## Aim
Make an exact copy of all the entries below, with the pictures left out.

## Rows

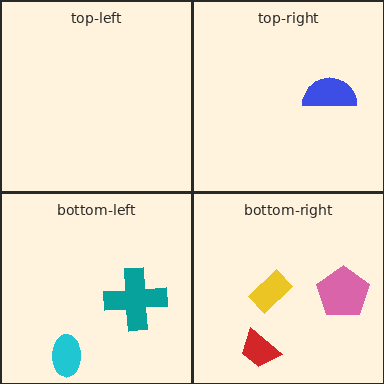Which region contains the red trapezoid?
The bottom-right region.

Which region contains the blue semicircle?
The top-right region.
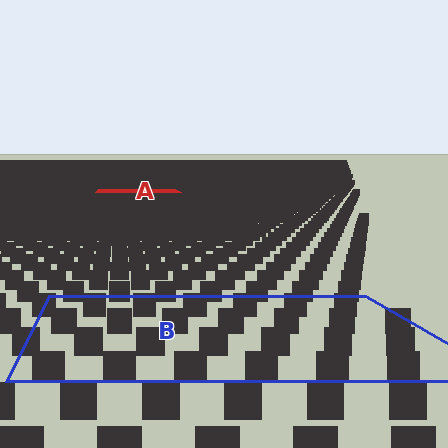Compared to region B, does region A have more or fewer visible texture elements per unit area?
Region A has more texture elements per unit area — they are packed more densely because it is farther away.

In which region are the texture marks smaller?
The texture marks are smaller in region A, because it is farther away.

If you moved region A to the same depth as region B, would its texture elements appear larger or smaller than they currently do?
They would appear larger. At a closer depth, the same texture elements are projected at a bigger on-screen size.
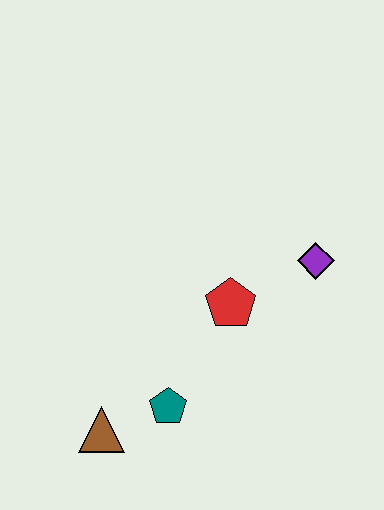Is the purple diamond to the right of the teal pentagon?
Yes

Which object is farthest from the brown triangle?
The purple diamond is farthest from the brown triangle.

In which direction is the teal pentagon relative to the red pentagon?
The teal pentagon is below the red pentagon.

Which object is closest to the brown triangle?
The teal pentagon is closest to the brown triangle.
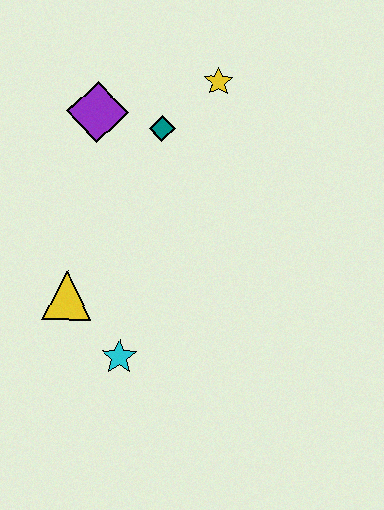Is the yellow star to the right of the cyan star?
Yes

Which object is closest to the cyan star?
The yellow triangle is closest to the cyan star.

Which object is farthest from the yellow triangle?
The yellow star is farthest from the yellow triangle.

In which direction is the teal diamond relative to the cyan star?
The teal diamond is above the cyan star.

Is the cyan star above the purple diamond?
No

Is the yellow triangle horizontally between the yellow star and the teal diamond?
No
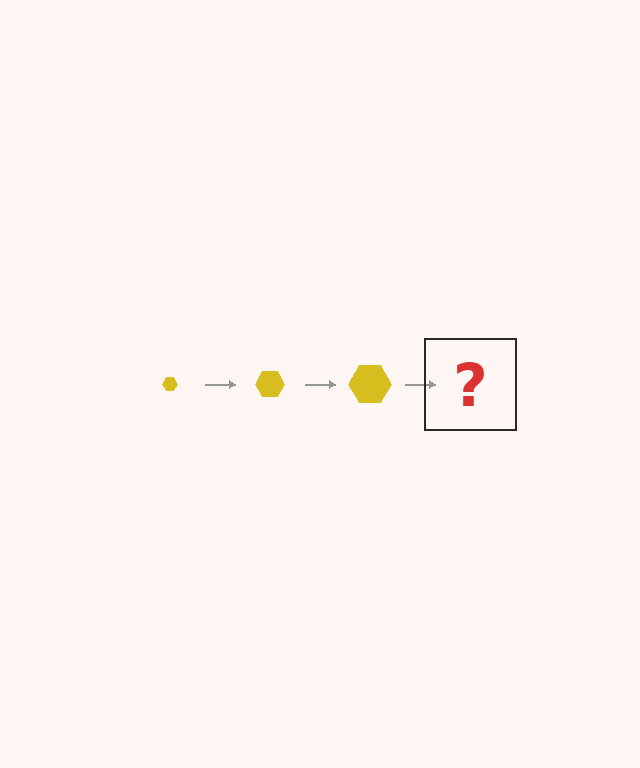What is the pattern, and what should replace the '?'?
The pattern is that the hexagon gets progressively larger each step. The '?' should be a yellow hexagon, larger than the previous one.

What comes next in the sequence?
The next element should be a yellow hexagon, larger than the previous one.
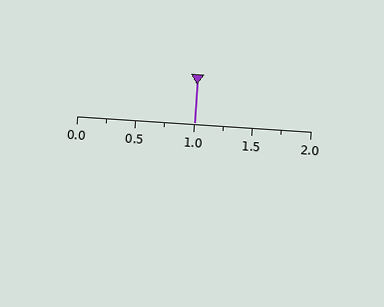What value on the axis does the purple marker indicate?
The marker indicates approximately 1.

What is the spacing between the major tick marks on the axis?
The major ticks are spaced 0.5 apart.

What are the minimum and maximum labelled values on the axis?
The axis runs from 0.0 to 2.0.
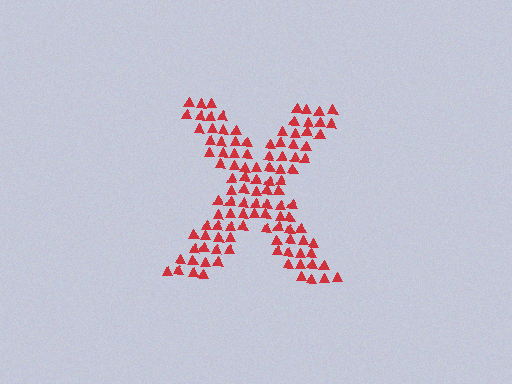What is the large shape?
The large shape is the letter X.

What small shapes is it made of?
It is made of small triangles.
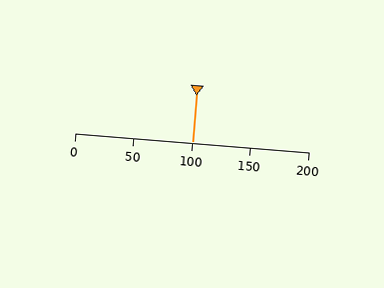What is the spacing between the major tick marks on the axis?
The major ticks are spaced 50 apart.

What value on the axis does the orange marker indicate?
The marker indicates approximately 100.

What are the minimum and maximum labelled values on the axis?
The axis runs from 0 to 200.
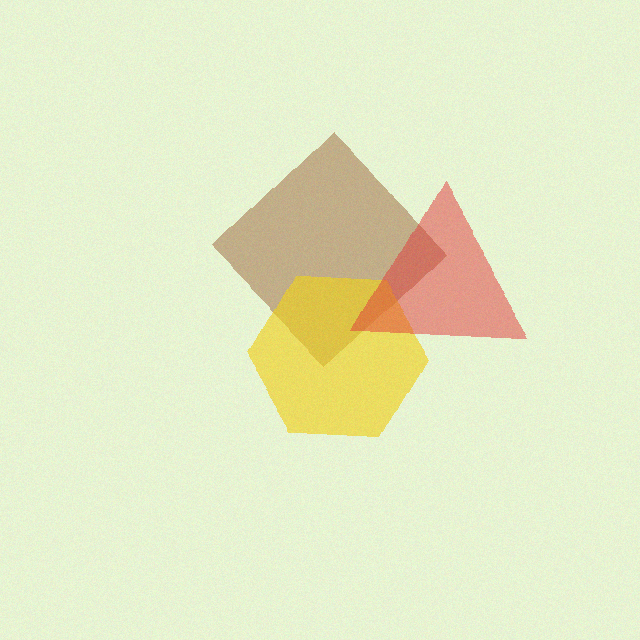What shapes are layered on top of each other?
The layered shapes are: a brown diamond, a yellow hexagon, a red triangle.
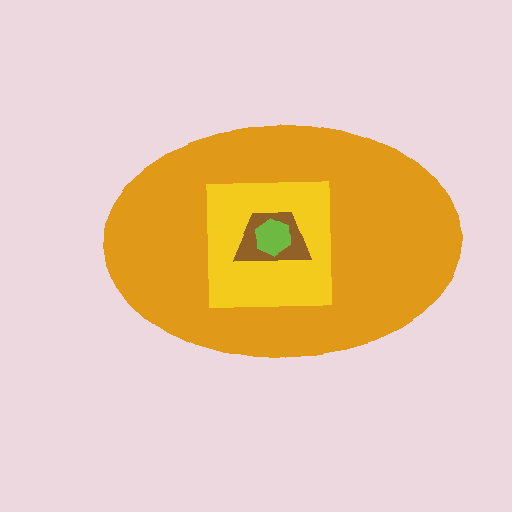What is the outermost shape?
The orange ellipse.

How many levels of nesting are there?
4.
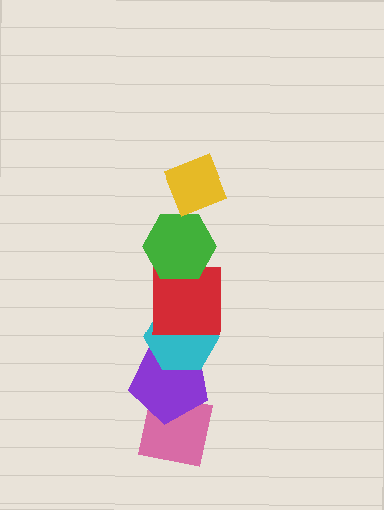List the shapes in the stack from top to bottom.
From top to bottom: the yellow diamond, the green hexagon, the red square, the cyan hexagon, the purple pentagon, the pink square.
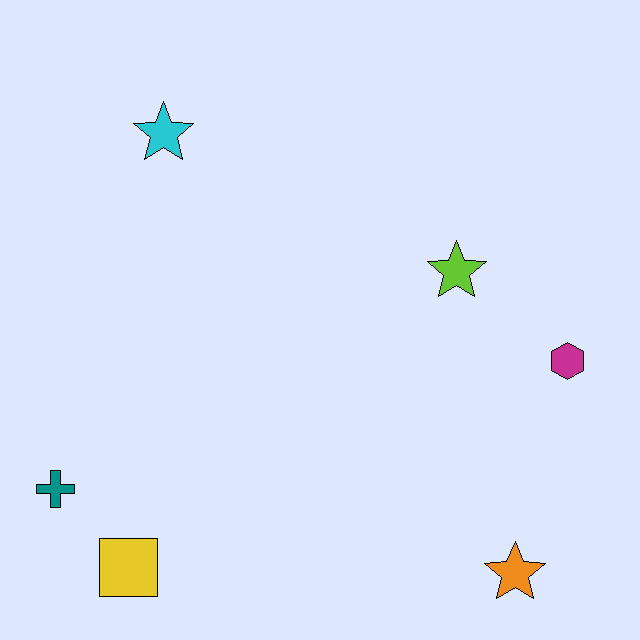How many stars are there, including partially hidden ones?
There are 3 stars.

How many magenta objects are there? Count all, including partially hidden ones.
There is 1 magenta object.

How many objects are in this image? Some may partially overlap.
There are 6 objects.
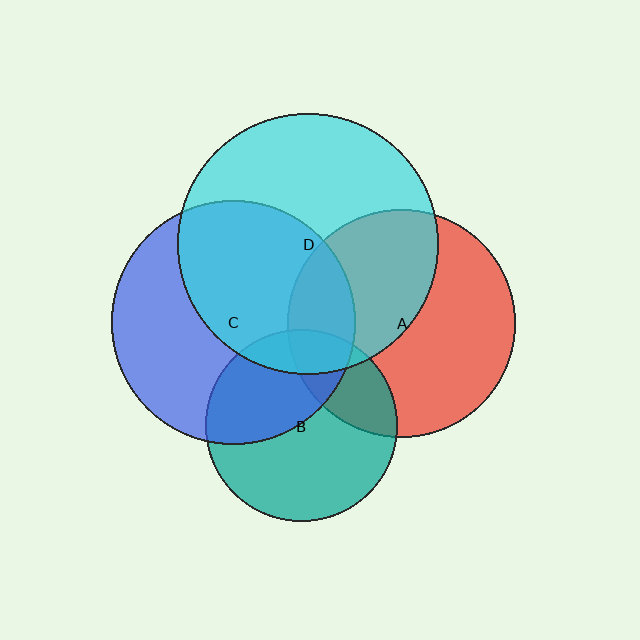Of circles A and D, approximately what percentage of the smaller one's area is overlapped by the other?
Approximately 45%.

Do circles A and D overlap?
Yes.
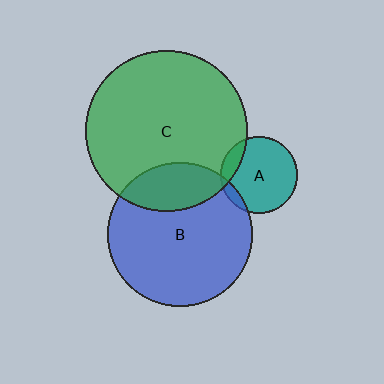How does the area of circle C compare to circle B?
Approximately 1.3 times.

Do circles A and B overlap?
Yes.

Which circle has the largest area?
Circle C (green).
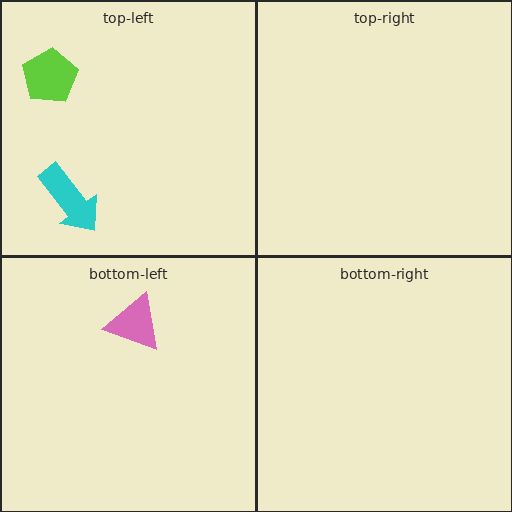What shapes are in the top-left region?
The lime pentagon, the cyan arrow.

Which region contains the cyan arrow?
The top-left region.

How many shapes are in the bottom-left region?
1.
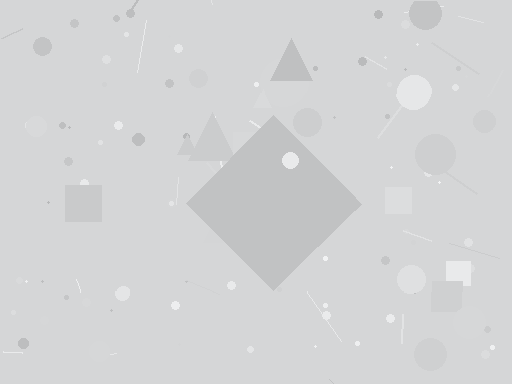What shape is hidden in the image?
A diamond is hidden in the image.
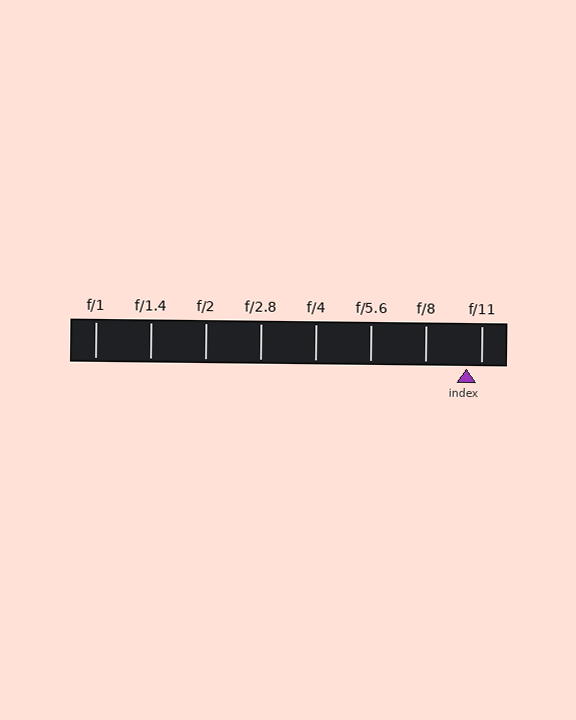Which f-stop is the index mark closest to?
The index mark is closest to f/11.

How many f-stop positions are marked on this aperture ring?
There are 8 f-stop positions marked.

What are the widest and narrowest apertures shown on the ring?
The widest aperture shown is f/1 and the narrowest is f/11.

## Task response
Which region contains the red trapezoid?
The bottom-right region.

Which region contains the blue semicircle?
The top-right region.
Compared to region B, does region A have more or fewer visible texture elements per unit area?
Region A has more texture elements per unit area — they are packed more densely because it is farther away.

In which region are the texture marks smaller?
The texture marks are smaller in region A, because it is farther away.

If you moved region A to the same depth as region B, would its texture elements appear larger or smaller than they currently do?
They would appear larger. At a closer depth, the same texture elements are projected at a bigger on-screen size.
Is the purple diamond to the right of the teal pentagon?
Yes

Which object is farthest from the brown triangle?
The purple diamond is farthest from the brown triangle.

In which direction is the teal pentagon relative to the red pentagon?
The teal pentagon is below the red pentagon.

Which object is closest to the brown triangle?
The teal pentagon is closest to the brown triangle.
Is the yellow star to the right of the cyan star?
Yes

Which object is closest to the cyan star?
The yellow triangle is closest to the cyan star.

Which object is farthest from the yellow triangle?
The yellow star is farthest from the yellow triangle.

In which direction is the teal diamond relative to the cyan star?
The teal diamond is above the cyan star.

Is the cyan star above the purple diamond?
No

Is the yellow triangle horizontally between the yellow star and the teal diamond?
No
What is the pattern, and what should replace the '?'?
The pattern is that the hexagon gets progressively larger each step. The '?' should be a yellow hexagon, larger than the previous one.

What comes next in the sequence?
The next element should be a yellow hexagon, larger than the previous one.
What value on the axis does the purple marker indicate?
The marker indicates approximately 1.

What is the spacing between the major tick marks on the axis?
The major ticks are spaced 0.5 apart.

What are the minimum and maximum labelled values on the axis?
The axis runs from 0.0 to 2.0.
What is the large shape?
The large shape is the letter X.

What small shapes is it made of?
It is made of small triangles.
What is the spacing between the major tick marks on the axis?
The major ticks are spaced 50 apart.

What value on the axis does the orange marker indicate?
The marker indicates approximately 100.

What are the minimum and maximum labelled values on the axis?
The axis runs from 0 to 200.
What shapes are layered on top of each other?
The layered shapes are: a brown diamond, a yellow hexagon, a red triangle.
What is the outermost shape?
The orange ellipse.

How many levels of nesting are there?
4.
List the shapes in the stack from top to bottom.
From top to bottom: the yellow diamond, the green hexagon, the red square, the cyan hexagon, the purple pentagon, the pink square.
How many stars are there, including partially hidden ones?
There are 3 stars.

How many magenta objects are there? Count all, including partially hidden ones.
There is 1 magenta object.

How many objects are in this image? Some may partially overlap.
There are 6 objects.
Of circles A and D, approximately what percentage of the smaller one's area is overlapped by the other?
Approximately 45%.

Do circles A and D overlap?
Yes.
How does the area of circle C compare to circle B?
Approximately 1.3 times.

Do circles A and B overlap?
Yes.

Which circle has the largest area?
Circle C (green).
What shapes are in the top-left region?
The lime pentagon, the cyan arrow.

Which region contains the cyan arrow?
The top-left region.

How many shapes are in the bottom-left region?
1.
What shape is hidden in the image?
A diamond is hidden in the image.
Which f-stop is the index mark closest to?
The index mark is closest to f/11.

How many f-stop positions are marked on this aperture ring?
There are 8 f-stop positions marked.

What are the widest and narrowest apertures shown on the ring?
The widest aperture shown is f/1 and the narrowest is f/11.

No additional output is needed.